Output nothing but the lines from the one with "How many objects are in this image?" through the one with "Is the lime", including both. Leave the pictures out of the copy.

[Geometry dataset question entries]
───

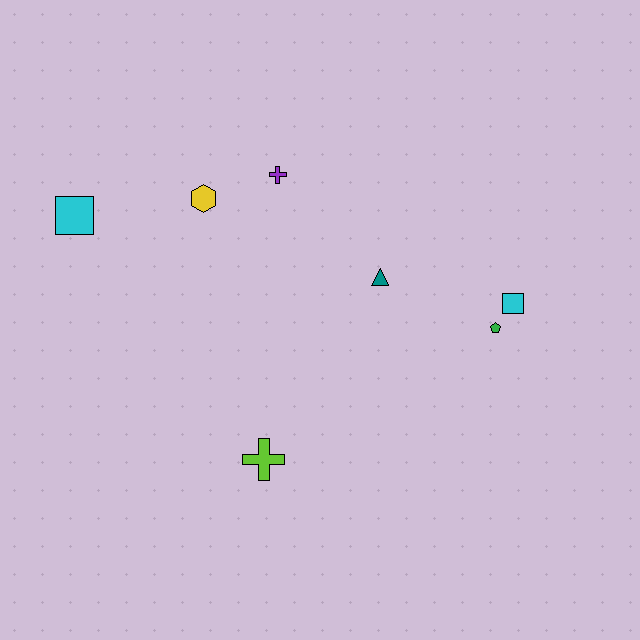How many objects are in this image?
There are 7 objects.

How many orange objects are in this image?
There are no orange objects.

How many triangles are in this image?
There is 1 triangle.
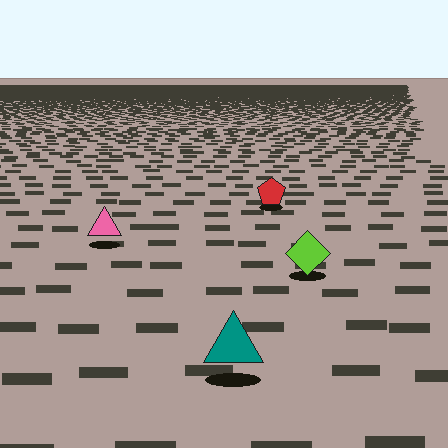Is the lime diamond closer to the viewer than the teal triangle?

───

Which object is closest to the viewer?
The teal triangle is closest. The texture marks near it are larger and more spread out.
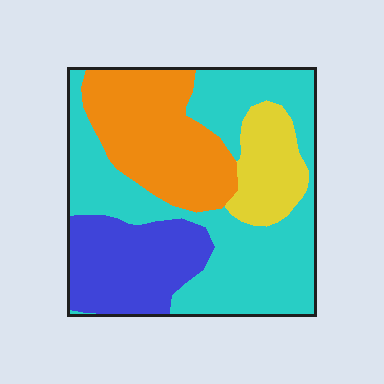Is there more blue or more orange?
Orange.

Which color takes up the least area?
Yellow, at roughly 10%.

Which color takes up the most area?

───

[RESULT]
How many objects are in this image?
There are 7 objects.

How many orange objects are in this image?
There are no orange objects.

How many triangles are in this image?
There is 1 triangle.
Is the lime diamond closer to the viewer than the teal triangle?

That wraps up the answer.